(Generated shape exercises)
____________
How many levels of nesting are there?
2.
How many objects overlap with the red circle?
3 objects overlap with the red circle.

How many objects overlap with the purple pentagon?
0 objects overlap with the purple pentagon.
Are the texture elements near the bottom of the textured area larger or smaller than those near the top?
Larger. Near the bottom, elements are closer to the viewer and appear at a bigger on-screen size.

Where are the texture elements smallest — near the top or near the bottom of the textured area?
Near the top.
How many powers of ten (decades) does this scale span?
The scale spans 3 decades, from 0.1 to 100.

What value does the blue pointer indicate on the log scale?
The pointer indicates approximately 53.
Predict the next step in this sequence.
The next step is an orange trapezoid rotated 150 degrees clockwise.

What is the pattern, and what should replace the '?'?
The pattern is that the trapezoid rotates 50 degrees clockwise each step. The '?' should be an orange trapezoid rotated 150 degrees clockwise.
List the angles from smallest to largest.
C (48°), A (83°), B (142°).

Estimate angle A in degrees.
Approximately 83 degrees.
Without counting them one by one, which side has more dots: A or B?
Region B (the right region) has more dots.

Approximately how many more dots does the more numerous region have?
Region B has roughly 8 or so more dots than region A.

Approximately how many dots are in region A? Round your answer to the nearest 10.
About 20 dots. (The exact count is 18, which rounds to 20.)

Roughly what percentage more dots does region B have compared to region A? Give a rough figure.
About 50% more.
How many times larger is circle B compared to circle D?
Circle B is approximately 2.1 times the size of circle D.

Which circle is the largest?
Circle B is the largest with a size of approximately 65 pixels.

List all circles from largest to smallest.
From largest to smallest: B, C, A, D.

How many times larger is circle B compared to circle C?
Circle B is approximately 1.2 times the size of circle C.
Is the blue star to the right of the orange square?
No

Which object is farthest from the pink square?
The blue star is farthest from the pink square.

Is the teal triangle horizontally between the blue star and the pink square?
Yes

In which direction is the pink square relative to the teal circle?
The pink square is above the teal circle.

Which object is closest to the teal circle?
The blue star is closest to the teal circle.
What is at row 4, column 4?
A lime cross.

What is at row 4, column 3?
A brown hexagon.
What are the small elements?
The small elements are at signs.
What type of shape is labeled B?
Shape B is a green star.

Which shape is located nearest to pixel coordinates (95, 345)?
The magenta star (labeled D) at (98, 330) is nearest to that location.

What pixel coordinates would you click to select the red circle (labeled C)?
____________
Stated problem
The records above should be repeated in full, exactly as given.

Task answer
How many levels of nesting are there?
2.
How many objects overlap with the red circle?
3 objects overlap with the red circle.

How many objects overlap with the purple pentagon?
0 objects overlap with the purple pentagon.
Are the texture elements near the bottom of the textured area larger or smaller than those near the top?
Larger. Near the bottom, elements are closer to the viewer and appear at a bigger on-screen size.

Where are the texture elements smallest — near the top or near the bottom of the textured area?
Near the top.
How many powers of ten (decades) does this scale span?
The scale spans 3 decades, from 0.1 to 100.

What value does the blue pointer indicate on the log scale?
The pointer indicates approximately 53.
Predict the next step in this sequence.
The next step is an orange trapezoid rotated 150 degrees clockwise.

What is the pattern, and what should replace the '?'?
The pattern is that the trapezoid rotates 50 degrees clockwise each step. The '?' should be an orange trapezoid rotated 150 degrees clockwise.
List the angles from smallest to largest.
C (48°), A (83°), B (142°).

Estimate angle A in degrees.
Approximately 83 degrees.
Without counting them one by one, which side has more dots: A or B?
Region B (the right region) has more dots.

Approximately how many more dots does the more numerous region have?
Region B has roughly 8 or so more dots than region A.

Approximately how many dots are in region A? Round your answer to the nearest 10.
About 20 dots. (The exact count is 18, which rounds to 20.)

Roughly what percentage more dots does region B have compared to region A? Give a rough figure.
About 50% more.
How many times larger is circle B compared to circle D?
Circle B is approximately 2.1 times the size of circle D.

Which circle is the largest?
Circle B is the largest with a size of approximately 65 pixels.

List all circles from largest to smallest.
From largest to smallest: B, C, A, D.

How many times larger is circle B compared to circle C?
Circle B is approximately 1.2 times the size of circle C.
Is the blue star to the right of the orange square?
No

Which object is farthest from the pink square?
The blue star is farthest from the pink square.

Is the teal triangle horizontally between the blue star and the pink square?
Yes

In which direction is the pink square relative to the teal circle?
The pink square is above the teal circle.

Which object is closest to the teal circle?
The blue star is closest to the teal circle.
What is at row 4, column 4?
A lime cross.

What is at row 4, column 3?
A brown hexagon.
What are the small elements?
The small elements are at signs.
What type of shape is labeled B?
Shape B is a green star.

Which shape is located nearest to pixel coordinates (95, 345)?
The magenta star (labeled D) at (98, 330) is nearest to that location.

What pixel coordinates would you click to select the red circle (labeled C)?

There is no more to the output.